Information ▸
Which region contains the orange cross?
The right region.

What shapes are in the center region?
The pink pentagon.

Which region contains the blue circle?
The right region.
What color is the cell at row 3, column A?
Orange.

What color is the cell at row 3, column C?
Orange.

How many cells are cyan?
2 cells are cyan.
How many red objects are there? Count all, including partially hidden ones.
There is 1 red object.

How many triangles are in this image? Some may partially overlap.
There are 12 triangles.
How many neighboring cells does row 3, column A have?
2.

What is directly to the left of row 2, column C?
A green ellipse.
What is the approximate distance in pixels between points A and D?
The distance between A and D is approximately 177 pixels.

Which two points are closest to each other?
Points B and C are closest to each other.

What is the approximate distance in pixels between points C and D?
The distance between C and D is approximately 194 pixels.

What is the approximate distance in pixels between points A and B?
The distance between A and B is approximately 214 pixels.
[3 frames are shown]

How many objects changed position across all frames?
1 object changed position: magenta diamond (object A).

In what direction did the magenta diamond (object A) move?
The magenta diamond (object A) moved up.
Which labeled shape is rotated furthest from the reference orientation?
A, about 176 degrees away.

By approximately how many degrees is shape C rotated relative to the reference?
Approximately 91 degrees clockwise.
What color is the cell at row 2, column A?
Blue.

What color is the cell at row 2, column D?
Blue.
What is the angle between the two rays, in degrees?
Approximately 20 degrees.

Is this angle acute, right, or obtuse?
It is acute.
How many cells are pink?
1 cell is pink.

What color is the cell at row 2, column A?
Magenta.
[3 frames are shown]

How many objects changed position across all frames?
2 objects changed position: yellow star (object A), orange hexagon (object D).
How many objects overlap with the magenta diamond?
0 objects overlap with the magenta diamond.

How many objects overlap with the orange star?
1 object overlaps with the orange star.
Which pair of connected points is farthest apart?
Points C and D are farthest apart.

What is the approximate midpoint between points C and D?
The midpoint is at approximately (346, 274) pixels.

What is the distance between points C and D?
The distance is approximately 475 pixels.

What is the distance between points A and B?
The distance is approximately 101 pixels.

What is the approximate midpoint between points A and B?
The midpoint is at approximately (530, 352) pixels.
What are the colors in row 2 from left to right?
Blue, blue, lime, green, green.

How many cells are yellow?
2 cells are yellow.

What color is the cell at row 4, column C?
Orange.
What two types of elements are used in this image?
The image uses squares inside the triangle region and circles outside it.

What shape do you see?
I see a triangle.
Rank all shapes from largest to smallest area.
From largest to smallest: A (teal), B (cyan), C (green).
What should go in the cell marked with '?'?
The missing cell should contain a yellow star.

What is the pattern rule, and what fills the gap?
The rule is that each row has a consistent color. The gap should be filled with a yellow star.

Directions ▸ All lines from the one that holds "What color is the cell at row 4, column C?" through the end of the records are to be returned exactly, including both boundary lines, and no others.

Your response ▸
What color is the cell at row 4, column C?
Orange.
What two types of elements are used in this image?
The image uses squares inside the triangle region and circles outside it.

What shape do you see?
I see a triangle.
Rank all shapes from largest to smallest area.
From largest to smallest: A (teal), B (cyan), C (green).
What should go in the cell marked with '?'?
The missing cell should contain a yellow star.

What is the pattern rule, and what fills the gap?
The rule is that each row has a consistent color. The gap should be filled with a yellow star.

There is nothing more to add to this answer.